> **PROBLEM DETAILS**
Return each line of the data below exactly, omitting any pictures.

Records excerpted from a collection:
● ● ●
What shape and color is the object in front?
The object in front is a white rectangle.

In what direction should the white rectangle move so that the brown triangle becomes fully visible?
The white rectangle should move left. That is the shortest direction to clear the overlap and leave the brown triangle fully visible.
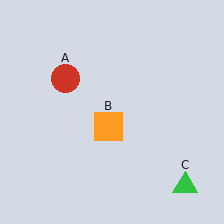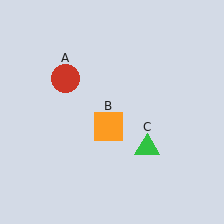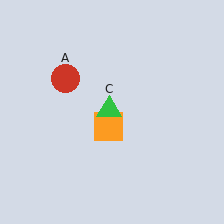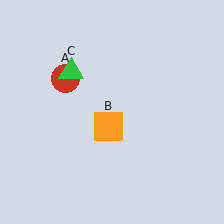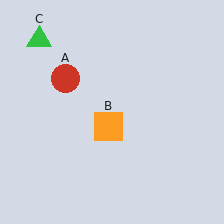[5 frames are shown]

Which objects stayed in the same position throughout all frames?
Red circle (object A) and orange square (object B) remained stationary.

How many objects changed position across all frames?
1 object changed position: green triangle (object C).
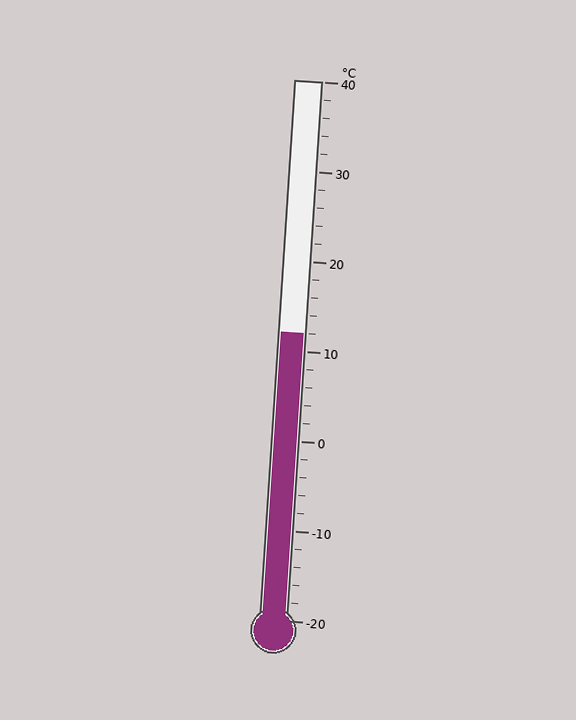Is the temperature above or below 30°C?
The temperature is below 30°C.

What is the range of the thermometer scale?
The thermometer scale ranges from -20°C to 40°C.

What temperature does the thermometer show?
The thermometer shows approximately 12°C.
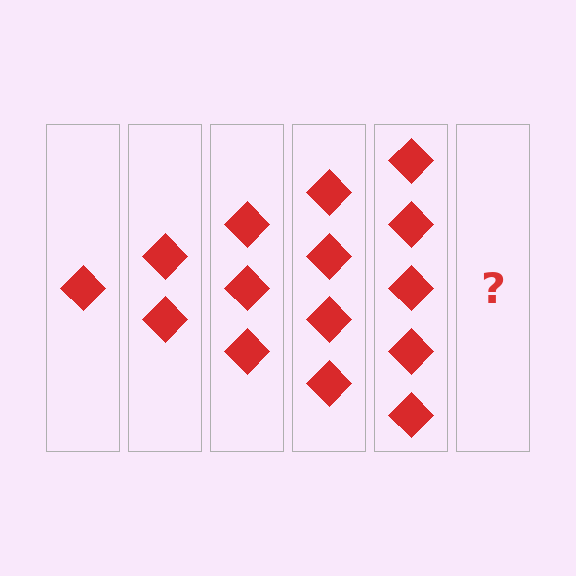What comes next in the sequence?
The next element should be 6 diamonds.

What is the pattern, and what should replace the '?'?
The pattern is that each step adds one more diamond. The '?' should be 6 diamonds.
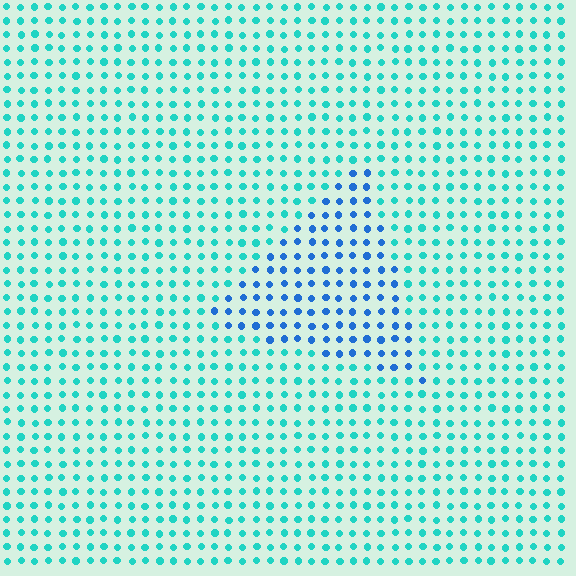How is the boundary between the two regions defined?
The boundary is defined purely by a slight shift in hue (about 40 degrees). Spacing, size, and orientation are identical on both sides.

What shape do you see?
I see a triangle.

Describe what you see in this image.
The image is filled with small cyan elements in a uniform arrangement. A triangle-shaped region is visible where the elements are tinted to a slightly different hue, forming a subtle color boundary.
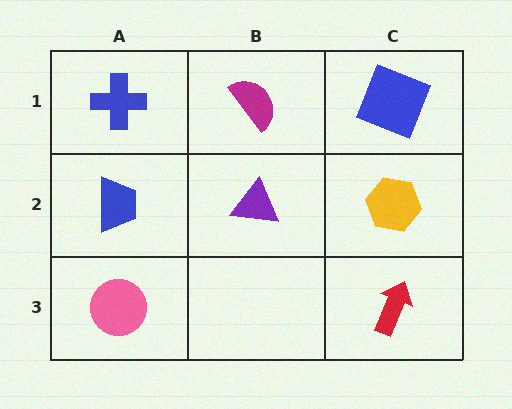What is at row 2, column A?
A blue trapezoid.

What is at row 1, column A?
A blue cross.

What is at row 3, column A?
A pink circle.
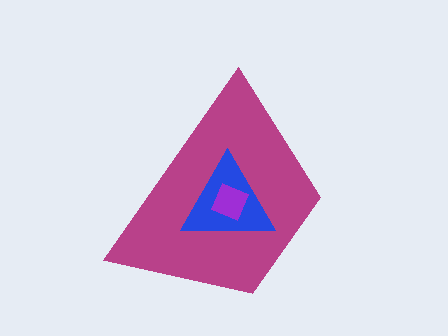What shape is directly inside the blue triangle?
The purple square.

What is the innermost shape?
The purple square.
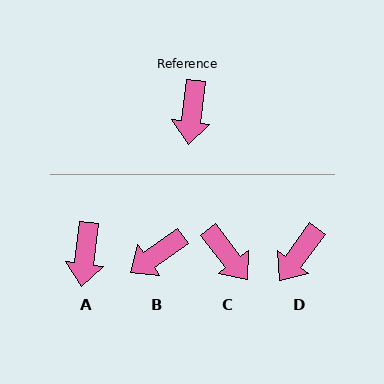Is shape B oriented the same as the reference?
No, it is off by about 48 degrees.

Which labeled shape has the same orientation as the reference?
A.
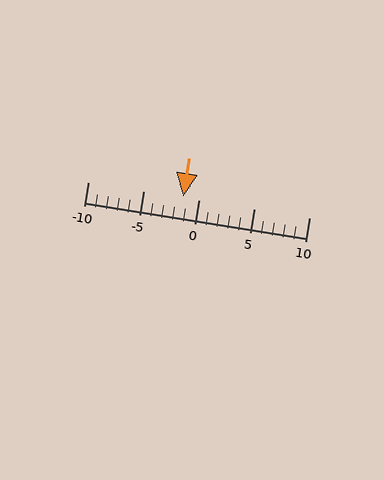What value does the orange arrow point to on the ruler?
The orange arrow points to approximately -1.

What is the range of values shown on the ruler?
The ruler shows values from -10 to 10.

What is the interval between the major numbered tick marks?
The major tick marks are spaced 5 units apart.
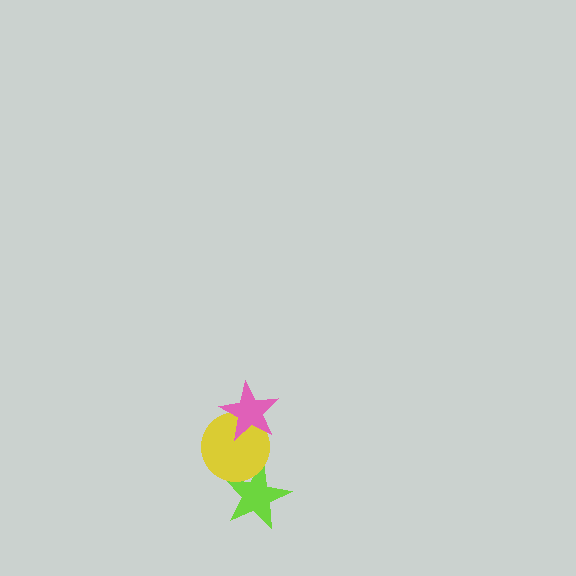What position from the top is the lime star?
The lime star is 3rd from the top.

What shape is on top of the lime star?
The yellow circle is on top of the lime star.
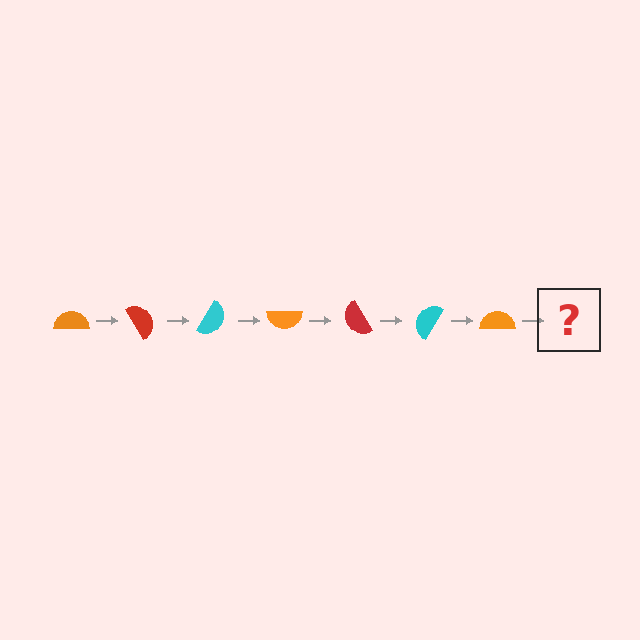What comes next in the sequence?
The next element should be a red semicircle, rotated 420 degrees clockwise from the start.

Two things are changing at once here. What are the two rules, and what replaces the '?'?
The two rules are that it rotates 60 degrees clockwise each step and the color cycles through orange, red, and cyan. The '?' should be a red semicircle, rotated 420 degrees clockwise from the start.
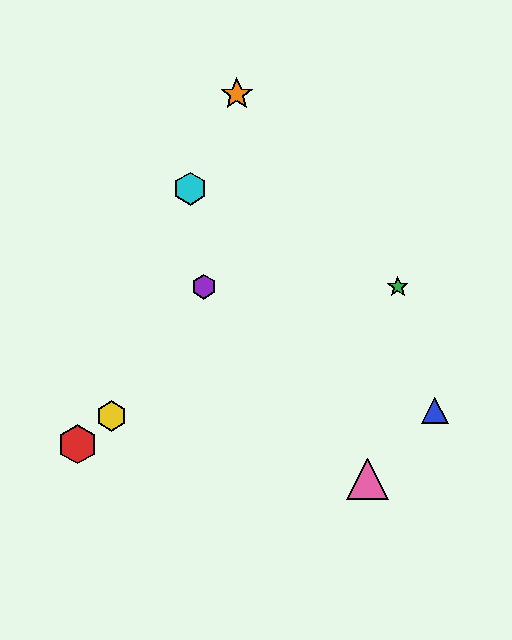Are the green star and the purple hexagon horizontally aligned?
Yes, both are at y≈287.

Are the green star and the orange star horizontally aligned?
No, the green star is at y≈287 and the orange star is at y≈94.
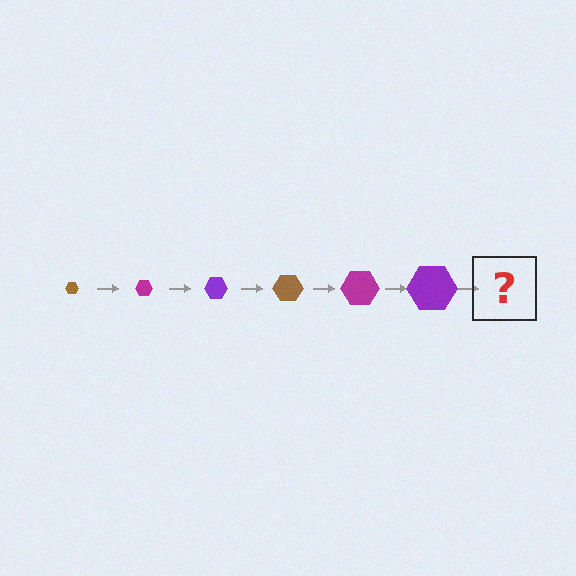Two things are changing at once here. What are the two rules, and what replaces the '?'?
The two rules are that the hexagon grows larger each step and the color cycles through brown, magenta, and purple. The '?' should be a brown hexagon, larger than the previous one.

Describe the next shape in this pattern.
It should be a brown hexagon, larger than the previous one.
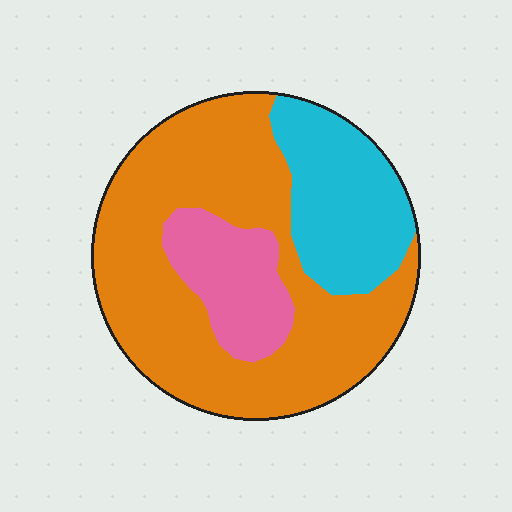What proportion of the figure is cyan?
Cyan covers 23% of the figure.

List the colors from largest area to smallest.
From largest to smallest: orange, cyan, pink.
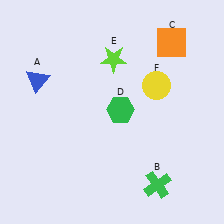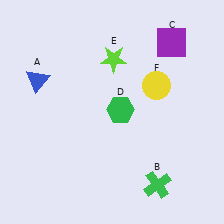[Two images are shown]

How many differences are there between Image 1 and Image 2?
There is 1 difference between the two images.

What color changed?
The square (C) changed from orange in Image 1 to purple in Image 2.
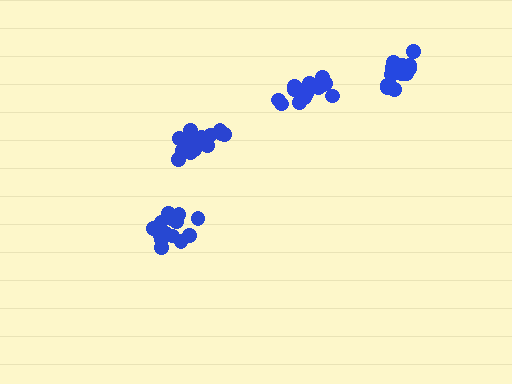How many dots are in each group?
Group 1: 16 dots, Group 2: 16 dots, Group 3: 15 dots, Group 4: 16 dots (63 total).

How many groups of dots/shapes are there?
There are 4 groups.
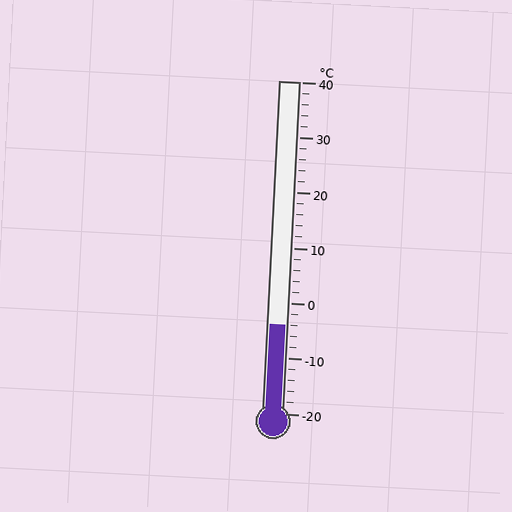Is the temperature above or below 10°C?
The temperature is below 10°C.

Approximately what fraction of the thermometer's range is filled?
The thermometer is filled to approximately 25% of its range.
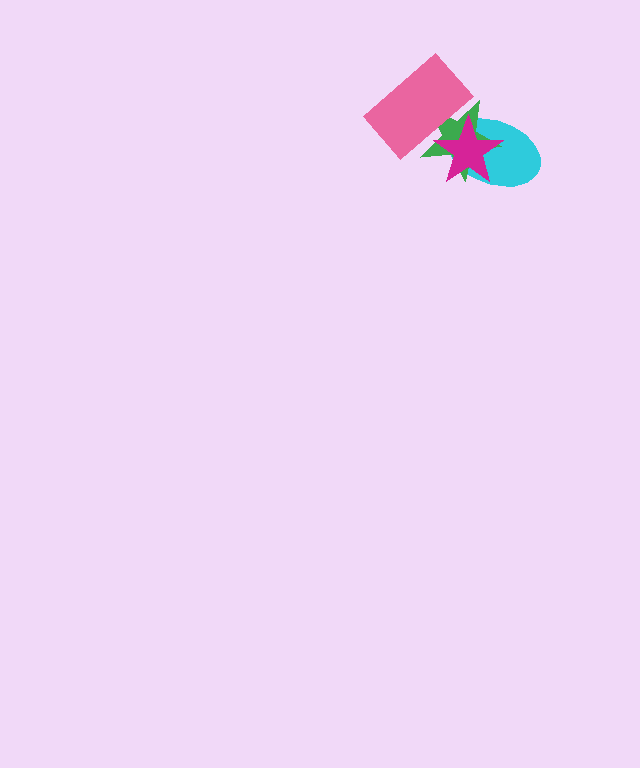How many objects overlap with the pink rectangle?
1 object overlaps with the pink rectangle.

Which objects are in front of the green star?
2 objects cover part of the green star: the magenta star and the pink rectangle.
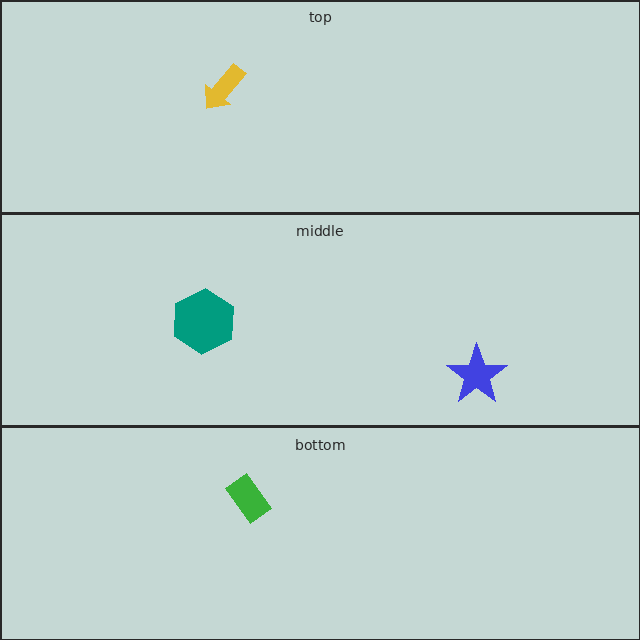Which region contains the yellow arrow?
The top region.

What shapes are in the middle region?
The blue star, the teal hexagon.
● ● ●
> **COMPLETE RESPONSE**
What shape and color is the object in front?
The object in front is a white rectangle.

In what direction should the white rectangle move so that the brown triangle becomes fully visible?
The white rectangle should move left. That is the shortest direction to clear the overlap and leave the brown triangle fully visible.
[5 frames are shown]

Which objects stayed in the same position throughout all frames?
Red circle (object A) and orange square (object B) remained stationary.

How many objects changed position across all frames?
1 object changed position: green triangle (object C).
Is the temperature above or below 30°C?
The temperature is below 30°C.

What is the range of the thermometer scale?
The thermometer scale ranges from -20°C to 40°C.

What temperature does the thermometer show?
The thermometer shows approximately 12°C.
What comes next in the sequence?
The next element should be 6 diamonds.

What is the pattern, and what should replace the '?'?
The pattern is that each step adds one more diamond. The '?' should be 6 diamonds.
How is the boundary between the two regions defined?
The boundary is defined purely by a slight shift in hue (about 40 degrees). Spacing, size, and orientation are identical on both sides.

What shape do you see?
I see a triangle.

Describe what you see in this image.
The image is filled with small cyan elements in a uniform arrangement. A triangle-shaped region is visible where the elements are tinted to a slightly different hue, forming a subtle color boundary.
What is at row 2, column A?
A blue trapezoid.

What is at row 1, column A?
A blue cross.

What is at row 3, column A?
A pink circle.
What shape is directly inside the blue triangle?
The purple square.

What is the innermost shape?
The purple square.
Is shape B oriented the same as the reference?
No, it is off by about 48 degrees.

Which labeled shape has the same orientation as the reference?
A.
What value does the orange arrow point to on the ruler?
The orange arrow points to approximately -1.

What is the range of values shown on the ruler?
The ruler shows values from -10 to 10.

What is the interval between the major numbered tick marks?
The major tick marks are spaced 5 units apart.
What position from the top is the lime star?
The lime star is 3rd from the top.

What shape is on top of the lime star?
The yellow circle is on top of the lime star.
What comes next in the sequence?
The next element should be a red semicircle, rotated 420 degrees clockwise from the start.

Two things are changing at once here. What are the two rules, and what replaces the '?'?
The two rules are that it rotates 60 degrees clockwise each step and the color cycles through orange, red, and cyan. The '?' should be a red semicircle, rotated 420 degrees clockwise from the start.
Are the green star and the purple hexagon horizontally aligned?
Yes, both are at y≈287.

Are the green star and the orange star horizontally aligned?
No, the green star is at y≈287 and the orange star is at y≈94.
Two things are changing at once here. What are the two rules, and what replaces the '?'?
The two rules are that the hexagon grows larger each step and the color cycles through brown, magenta, and purple. The '?' should be a brown hexagon, larger than the previous one.

Describe the next shape in this pattern.
It should be a brown hexagon, larger than the previous one.
What proportion of the figure is cyan?
Cyan covers 23% of the figure.

List the colors from largest area to smallest.
From largest to smallest: orange, cyan, pink.
[Two images are shown]

How many differences are there between Image 1 and Image 2?
There is 1 difference between the two images.

What color changed?
The square (C) changed from orange in Image 1 to purple in Image 2.
How many dots are in each group?
Group 1: 16 dots, Group 2: 16 dots, Group 3: 15 dots, Group 4: 16 dots (63 total).

How many groups of dots/shapes are there?
There are 4 groups.
Is the temperature above or below 10°C?
The temperature is below 10°C.

Approximately what fraction of the thermometer's range is filled?
The thermometer is filled to approximately 25% of its range.
How many objects overlap with the pink rectangle?
1 object overlaps with the pink rectangle.

Which objects are in front of the green star?
2 objects cover part of the green star: the magenta star and the pink rectangle.
Which region contains the yellow arrow?
The top region.

What shapes are in the middle region?
The blue star, the teal hexagon.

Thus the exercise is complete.